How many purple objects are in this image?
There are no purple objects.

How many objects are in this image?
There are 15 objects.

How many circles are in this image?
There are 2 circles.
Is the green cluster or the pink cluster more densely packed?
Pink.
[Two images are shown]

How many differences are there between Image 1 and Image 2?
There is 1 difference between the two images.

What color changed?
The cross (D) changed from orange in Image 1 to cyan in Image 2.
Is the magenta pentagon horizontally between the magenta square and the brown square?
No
.....
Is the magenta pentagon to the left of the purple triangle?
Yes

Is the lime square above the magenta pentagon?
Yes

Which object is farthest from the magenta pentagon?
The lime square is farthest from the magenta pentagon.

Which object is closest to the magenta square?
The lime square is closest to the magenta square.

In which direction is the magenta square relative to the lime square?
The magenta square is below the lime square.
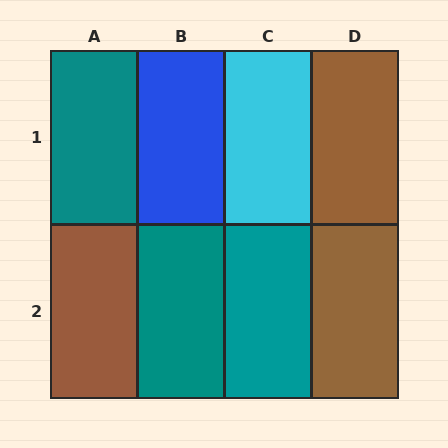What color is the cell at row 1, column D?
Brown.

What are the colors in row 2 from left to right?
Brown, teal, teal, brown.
.....
> _What you need to do_: Emit only the lines from the one containing "How many purple objects are in this image?" through the one containing "[Two images are shown]", copied exactly.

> _Output of the exercise_:
How many purple objects are in this image?
There are no purple objects.

How many objects are in this image?
There are 15 objects.

How many circles are in this image?
There are 2 circles.
Is the green cluster or the pink cluster more densely packed?
Pink.
[Two images are shown]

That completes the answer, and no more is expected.